##### Source material
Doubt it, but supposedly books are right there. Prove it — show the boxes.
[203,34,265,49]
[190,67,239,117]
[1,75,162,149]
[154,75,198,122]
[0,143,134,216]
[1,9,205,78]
##########
→ Aim of the task
Reproduce the data above verbatim, with no changes of any kind.

→ Answer to this task
Doubt it, but supposedly books are right there. Prove it — show the boxes.
[203,34,265,49]
[190,67,239,117]
[1,75,162,149]
[154,75,198,122]
[0,143,134,216]
[1,9,205,78]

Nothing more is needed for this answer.